• _Problem statement_: Print, without altering anything, the lines from the one that holds "What shape is" to the one that holds "How many shapes", inclusive. No other lines belong in the output.

• _Material for this task_:
*-*-*
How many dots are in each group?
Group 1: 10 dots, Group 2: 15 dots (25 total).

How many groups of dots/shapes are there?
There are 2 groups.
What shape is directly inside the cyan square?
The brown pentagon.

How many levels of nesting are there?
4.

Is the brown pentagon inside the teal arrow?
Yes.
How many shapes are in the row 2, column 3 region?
*-*-*
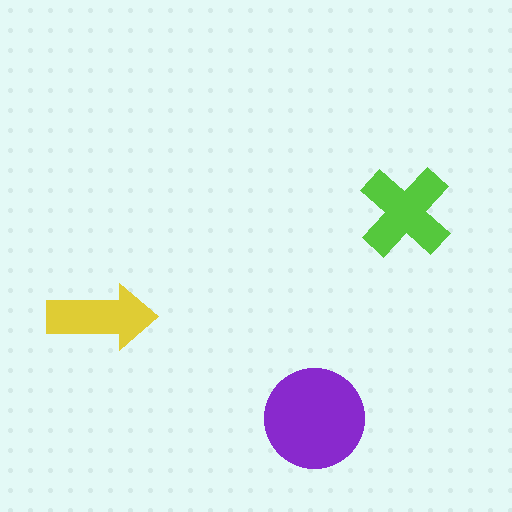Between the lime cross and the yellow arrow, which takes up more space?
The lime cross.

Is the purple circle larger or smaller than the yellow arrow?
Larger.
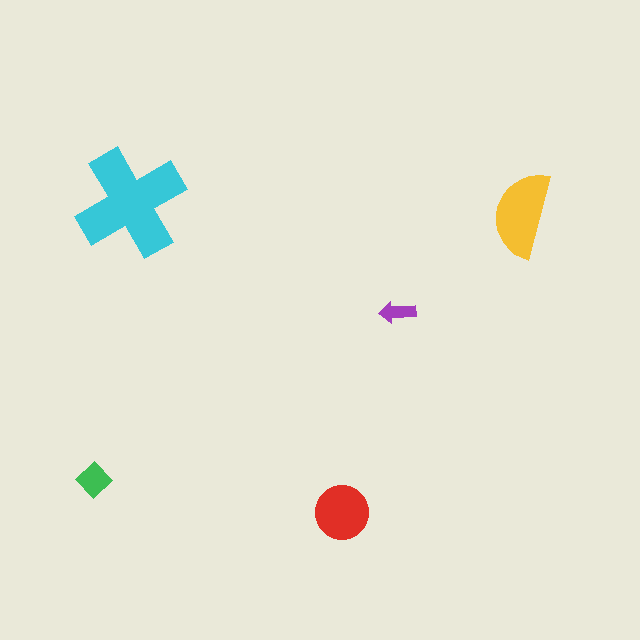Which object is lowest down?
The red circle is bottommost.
*-*-*
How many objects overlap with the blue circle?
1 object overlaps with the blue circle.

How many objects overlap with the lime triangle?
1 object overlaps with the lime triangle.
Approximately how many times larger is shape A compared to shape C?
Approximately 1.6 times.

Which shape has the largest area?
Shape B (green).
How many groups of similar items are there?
*-*-*
• _Answer for this exercise_:
What shape is directly inside the cyan square?
The brown pentagon.

How many levels of nesting are there?
4.

Is the brown pentagon inside the teal arrow?
Yes.
How many shapes are in the row 2, column 3 region?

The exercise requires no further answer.